Records
※ ※ ※
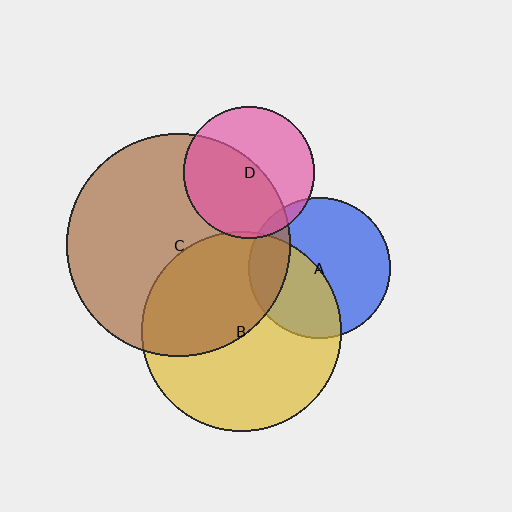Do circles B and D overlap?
Yes.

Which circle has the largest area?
Circle C (brown).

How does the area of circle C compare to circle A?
Approximately 2.5 times.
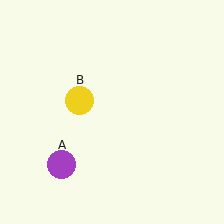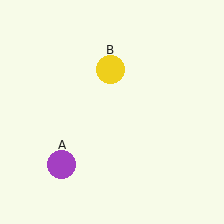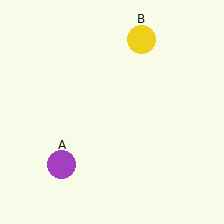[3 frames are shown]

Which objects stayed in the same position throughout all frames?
Purple circle (object A) remained stationary.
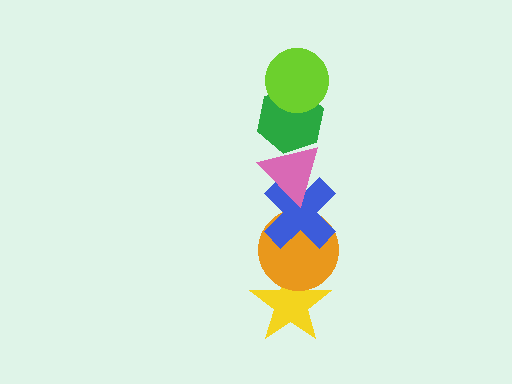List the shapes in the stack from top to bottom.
From top to bottom: the lime circle, the green hexagon, the pink triangle, the blue cross, the orange circle, the yellow star.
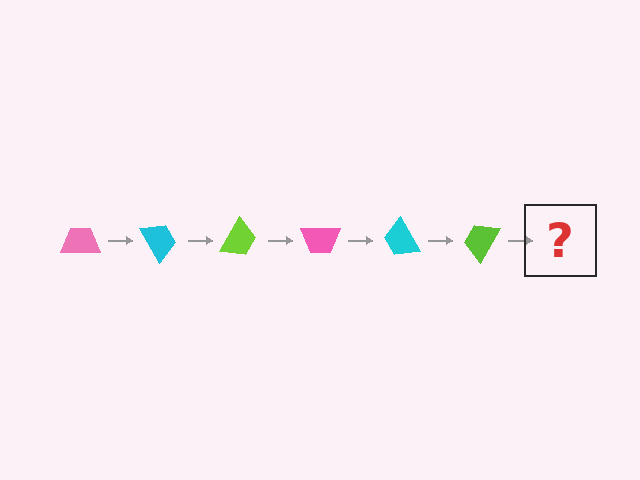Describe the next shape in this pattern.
It should be a pink trapezoid, rotated 360 degrees clockwise from the start.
※ ※ ※
Given request
In the records above, locate the line containing "List the shapes", then copy exactly that line and every line after it through the end, omitting pictures.

Correct output
List the shapes in the stack from top to bottom.
From top to bottom: the lime circle, the green hexagon, the pink triangle, the blue cross, the orange circle, the yellow star.
Describe the next shape in this pattern.
It should be a pink trapezoid, rotated 360 degrees clockwise from the start.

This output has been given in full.